:: Given task ::
All of the data that follows should be retyped exactly, please, except the pictures.

:: Records for the task ::
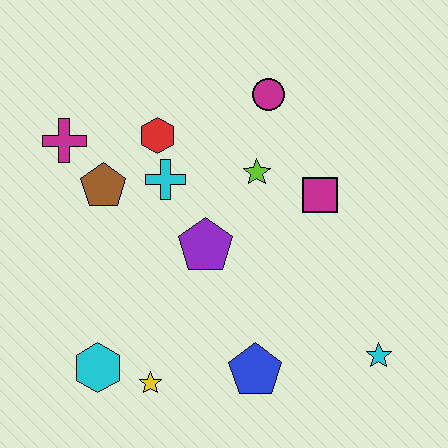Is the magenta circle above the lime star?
Yes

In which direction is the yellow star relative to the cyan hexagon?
The yellow star is to the right of the cyan hexagon.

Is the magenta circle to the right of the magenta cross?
Yes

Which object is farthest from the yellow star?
The magenta circle is farthest from the yellow star.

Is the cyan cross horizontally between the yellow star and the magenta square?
Yes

:: Answer for this exercise ::
Is the magenta circle above the lime star?
Yes

In which direction is the yellow star relative to the cyan hexagon?
The yellow star is to the right of the cyan hexagon.

Is the magenta circle to the right of the magenta cross?
Yes

Which object is farthest from the yellow star?
The magenta circle is farthest from the yellow star.

Is the cyan cross horizontally between the yellow star and the magenta square?
Yes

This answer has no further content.